SET EXERCISE
From the entries below, copy exactly the lines from the one that contains "What type of" through the one that contains "Which option (A, B, or", both included, and only those.

== == ==

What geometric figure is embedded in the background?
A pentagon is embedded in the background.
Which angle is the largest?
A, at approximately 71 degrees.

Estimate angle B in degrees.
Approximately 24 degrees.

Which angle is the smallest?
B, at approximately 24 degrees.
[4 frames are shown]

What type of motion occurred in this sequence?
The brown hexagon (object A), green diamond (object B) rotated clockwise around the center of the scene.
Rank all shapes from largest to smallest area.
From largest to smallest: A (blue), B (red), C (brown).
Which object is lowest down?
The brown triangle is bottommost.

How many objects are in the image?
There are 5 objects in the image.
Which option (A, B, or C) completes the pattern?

== == ==

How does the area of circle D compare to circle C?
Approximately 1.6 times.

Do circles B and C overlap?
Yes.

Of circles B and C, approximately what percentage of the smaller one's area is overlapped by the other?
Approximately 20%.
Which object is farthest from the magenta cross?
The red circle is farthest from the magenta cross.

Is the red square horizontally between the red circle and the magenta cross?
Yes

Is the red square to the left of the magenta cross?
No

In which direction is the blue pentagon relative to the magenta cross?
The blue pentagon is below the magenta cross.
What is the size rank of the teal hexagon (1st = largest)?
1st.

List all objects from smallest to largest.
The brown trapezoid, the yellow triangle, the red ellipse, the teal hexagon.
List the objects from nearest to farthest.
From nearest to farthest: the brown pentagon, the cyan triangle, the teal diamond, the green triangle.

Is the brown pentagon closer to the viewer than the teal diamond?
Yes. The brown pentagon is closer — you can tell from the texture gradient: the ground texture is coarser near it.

== == ==

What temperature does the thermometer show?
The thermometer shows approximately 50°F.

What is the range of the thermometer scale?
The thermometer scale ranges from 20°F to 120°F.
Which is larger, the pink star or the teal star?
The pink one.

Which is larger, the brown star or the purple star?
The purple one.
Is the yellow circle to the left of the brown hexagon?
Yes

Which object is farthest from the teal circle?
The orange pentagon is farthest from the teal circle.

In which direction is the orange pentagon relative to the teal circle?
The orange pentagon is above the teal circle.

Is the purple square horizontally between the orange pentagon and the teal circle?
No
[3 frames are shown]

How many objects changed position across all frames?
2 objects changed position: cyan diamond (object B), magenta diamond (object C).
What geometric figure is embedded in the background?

== == ==

FULL RESPONSE
What type of motion occurred in this sequence?
The brown hexagon (object A), green diamond (object B) rotated clockwise around the center of the scene.
Rank all shapes from largest to smallest area.
From largest to smallest: A (blue), B (red), C (brown).
Which object is lowest down?
The brown triangle is bottommost.

How many objects are in the image?
There are 5 objects in the image.
Which option (A, B, or C) completes the pattern?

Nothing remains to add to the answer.